§ Extracted data entries:
******
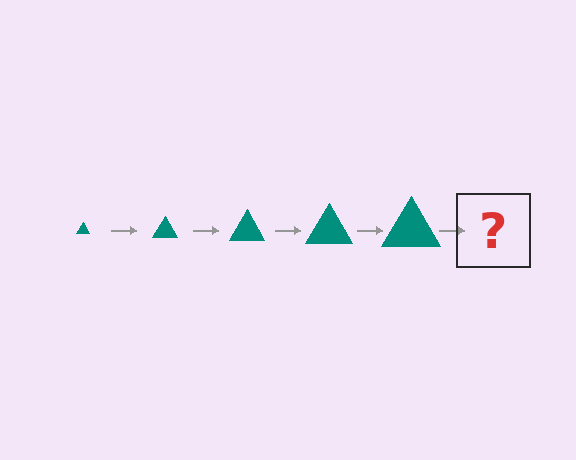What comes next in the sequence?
The next element should be a teal triangle, larger than the previous one.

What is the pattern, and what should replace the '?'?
The pattern is that the triangle gets progressively larger each step. The '?' should be a teal triangle, larger than the previous one.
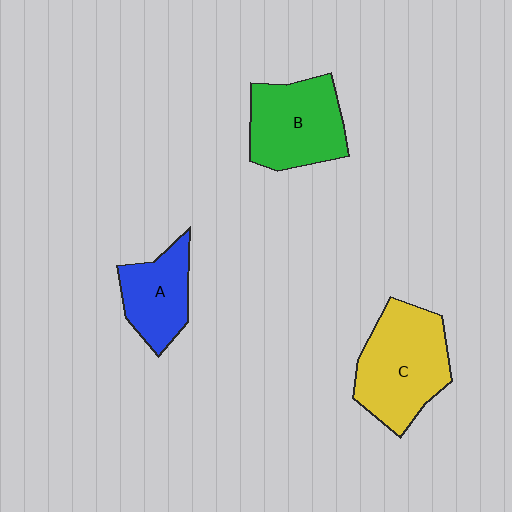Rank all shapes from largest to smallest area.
From largest to smallest: C (yellow), B (green), A (blue).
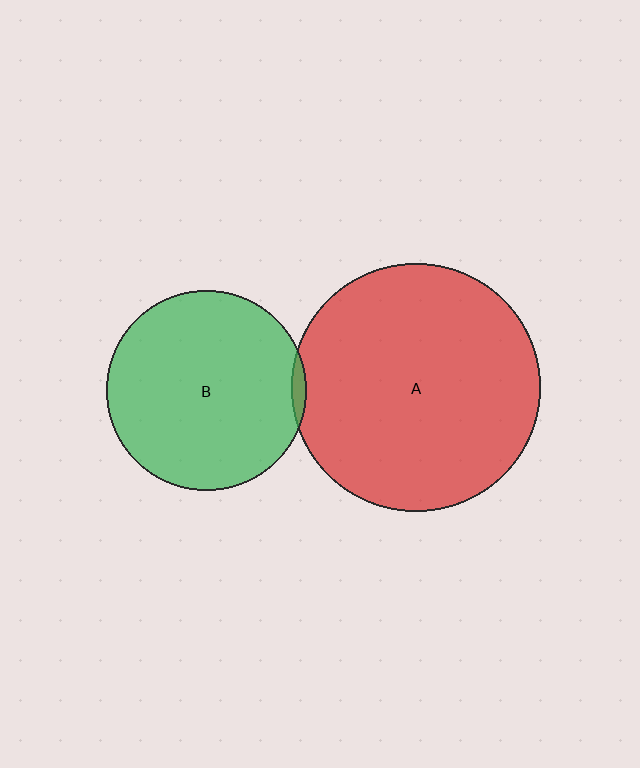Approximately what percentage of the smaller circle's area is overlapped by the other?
Approximately 5%.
******
§ WRITTEN PROBLEM:
Return to the listing above and set it down exactly, leaving out its pictures.

§ FINISHED EXERCISE:
What comes next in the sequence?
The next element should be a teal triangle, larger than the previous one.

What is the pattern, and what should replace the '?'?
The pattern is that the triangle gets progressively larger each step. The '?' should be a teal triangle, larger than the previous one.
Rank all shapes from largest to smallest area.
From largest to smallest: C (yellow), B (green), A (blue).
Approximately what percentage of the smaller circle's area is overlapped by the other?
Approximately 5%.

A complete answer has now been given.